YOUR OBJECTIVE. Please give an exact printout of the records, without any pictures.

** EXERCISE INPUT follows **

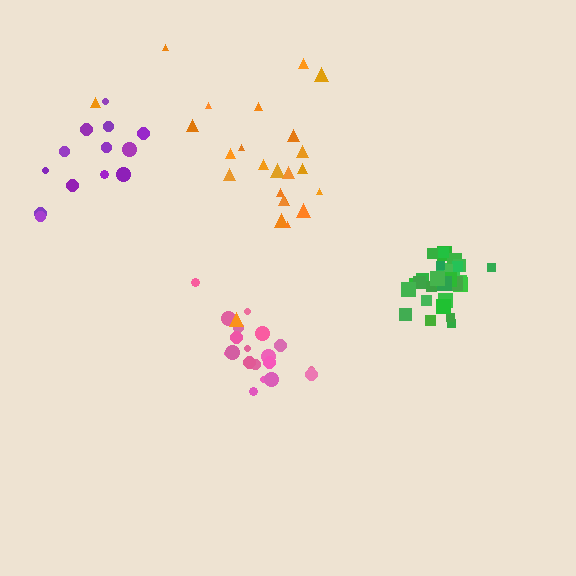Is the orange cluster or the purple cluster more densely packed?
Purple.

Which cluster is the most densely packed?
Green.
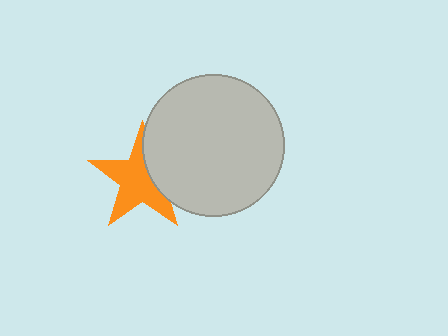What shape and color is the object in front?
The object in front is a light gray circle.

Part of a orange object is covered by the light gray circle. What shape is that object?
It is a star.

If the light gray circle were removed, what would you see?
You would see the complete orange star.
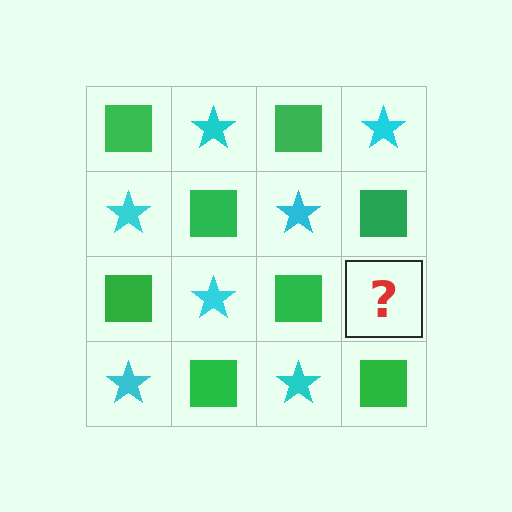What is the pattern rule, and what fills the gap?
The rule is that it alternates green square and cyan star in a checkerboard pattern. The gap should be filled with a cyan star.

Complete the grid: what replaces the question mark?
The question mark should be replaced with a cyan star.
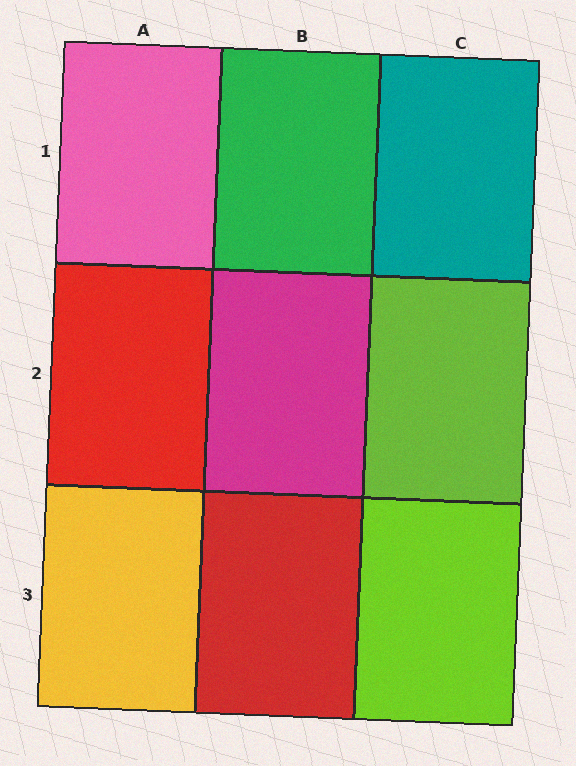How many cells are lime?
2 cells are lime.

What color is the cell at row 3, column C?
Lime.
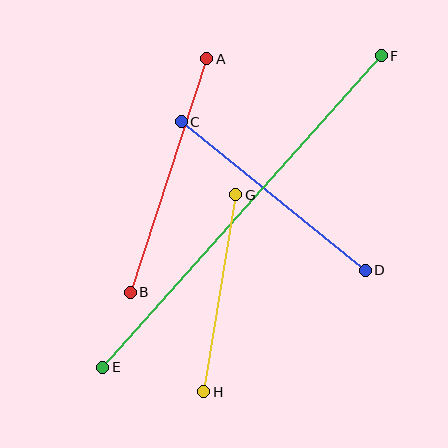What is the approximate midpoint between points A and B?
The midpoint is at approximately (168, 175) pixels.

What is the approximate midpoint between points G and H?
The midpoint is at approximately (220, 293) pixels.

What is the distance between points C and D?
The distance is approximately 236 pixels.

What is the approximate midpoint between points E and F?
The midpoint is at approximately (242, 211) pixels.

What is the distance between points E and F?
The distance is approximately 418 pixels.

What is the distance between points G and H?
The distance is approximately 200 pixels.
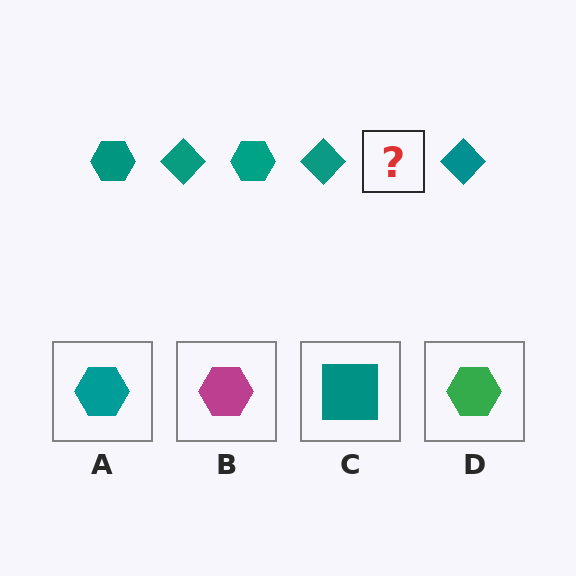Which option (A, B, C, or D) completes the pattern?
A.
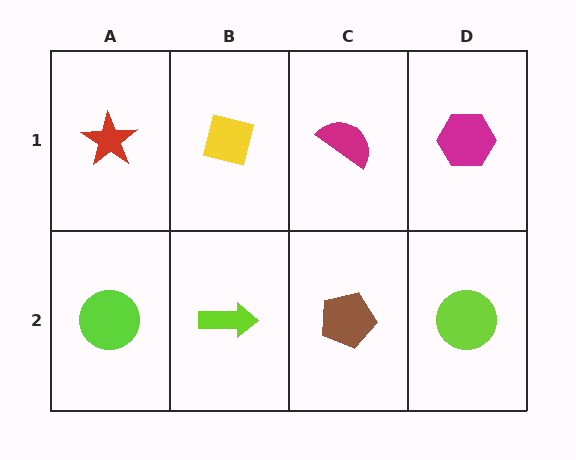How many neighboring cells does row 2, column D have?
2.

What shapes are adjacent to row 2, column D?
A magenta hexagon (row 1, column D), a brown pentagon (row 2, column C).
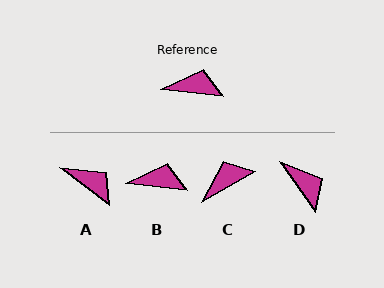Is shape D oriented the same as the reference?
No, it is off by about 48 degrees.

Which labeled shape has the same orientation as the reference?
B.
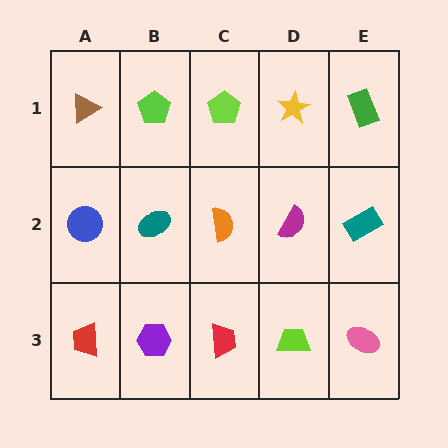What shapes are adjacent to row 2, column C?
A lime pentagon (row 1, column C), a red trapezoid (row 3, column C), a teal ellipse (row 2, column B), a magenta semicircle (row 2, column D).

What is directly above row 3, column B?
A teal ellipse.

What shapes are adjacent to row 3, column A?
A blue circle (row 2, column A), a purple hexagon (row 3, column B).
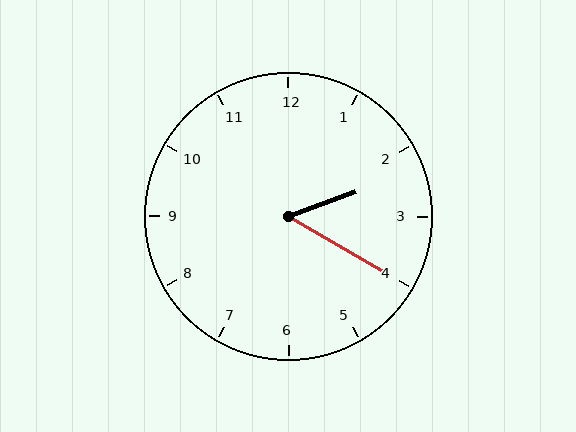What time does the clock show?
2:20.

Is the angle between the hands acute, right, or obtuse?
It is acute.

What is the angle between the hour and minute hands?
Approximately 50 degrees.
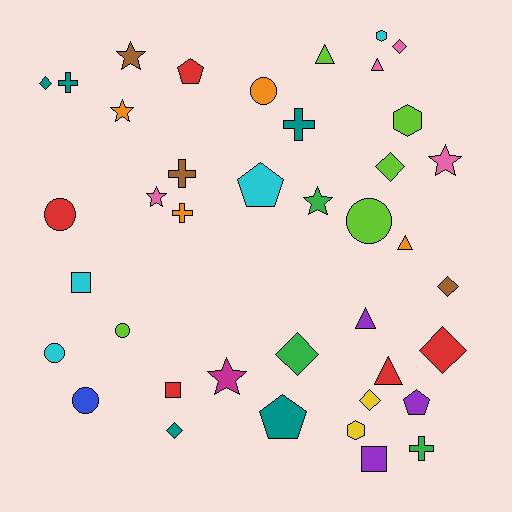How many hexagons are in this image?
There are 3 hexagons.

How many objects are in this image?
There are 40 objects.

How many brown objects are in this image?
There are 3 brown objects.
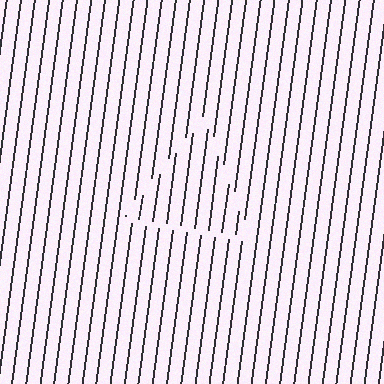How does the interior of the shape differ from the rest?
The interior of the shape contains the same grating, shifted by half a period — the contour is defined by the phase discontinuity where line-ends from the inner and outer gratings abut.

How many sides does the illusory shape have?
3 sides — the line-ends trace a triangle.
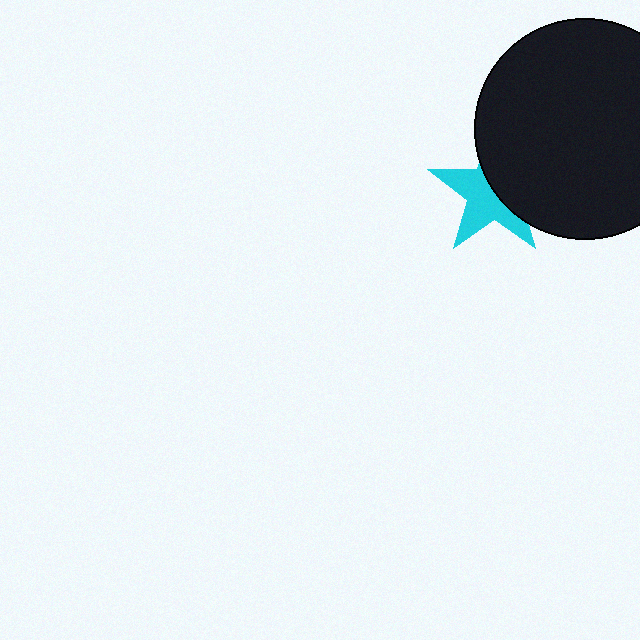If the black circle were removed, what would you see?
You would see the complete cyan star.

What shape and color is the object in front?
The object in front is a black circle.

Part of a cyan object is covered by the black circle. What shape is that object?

** End of EXERCISE INPUT **

EXERCISE OUTPUT.
Is the orange cluster or the purple cluster more densely packed?
Purple.

Which cluster is the most densely packed?
Green.
What shape and color is the object in front?
The object in front is a light gray circle.

Part of a orange object is covered by the light gray circle. What shape is that object?
It is a star.

If the light gray circle were removed, what would you see?
You would see the complete orange star.
What is the pattern rule, and what fills the gap?
The rule is that it alternates green square and cyan star in a checkerboard pattern. The gap should be filled with a cyan star.

Complete the grid: what replaces the question mark?
The question mark should be replaced with a cyan star.
How many cells are lime?
2 cells are lime.

What color is the cell at row 3, column C?
Lime.
What is the approximate midpoint between points A and B?
The midpoint is at approximately (168, 175) pixels.

What is the approximate midpoint between points G and H?
The midpoint is at approximately (220, 293) pixels.

What is the distance between points C and D?
The distance is approximately 236 pixels.

What is the approximate midpoint between points E and F?
The midpoint is at approximately (242, 211) pixels.

What is the distance between points E and F?
The distance is approximately 418 pixels.

What is the distance between points G and H?
The distance is approximately 200 pixels.
Which option (A, B, C, or D) completes the pattern?
A.
How many neighboring cells does row 2, column D have?
2.

What shapes are adjacent to row 2, column D?
A magenta hexagon (row 1, column D), a brown pentagon (row 2, column C).
Is shape D oriented the same as the reference?
No, it is off by about 48 degrees.

Which labeled shape has the same orientation as the reference?
B.
What shapes are adjacent to row 2, column C?
A lime pentagon (row 1, column C), a red trapezoid (row 3, column C), a teal ellipse (row 2, column B), a magenta semicircle (row 2, column D).

What is directly above row 3, column B?
A teal ellipse.

What shapes are adjacent to row 3, column A?
A blue circle (row 2, column A), a purple hexagon (row 3, column B).
What time does the clock show?
2:20.

Is the angle between the hands acute, right, or obtuse?
It is acute.

What is the angle between the hour and minute hands?
Approximately 50 degrees.
How many hexagons are in this image?
There are 3 hexagons.

How many objects are in this image?
There are 40 objects.

How many brown objects are in this image?
There are 3 brown objects.
How does the interior of the shape differ from the rest?
The interior of the shape contains the same grating, shifted by half a period — the contour is defined by the phase discontinuity where line-ends from the inner and outer gratings abut.

How many sides does the illusory shape have?
3 sides — the line-ends trace a triangle.
If the black circle were removed, what would you see?
You would see the complete cyan star.

What shape and color is the object in front?
The object in front is a black circle.

Part of a cyan object is covered by the black circle. What shape is that object?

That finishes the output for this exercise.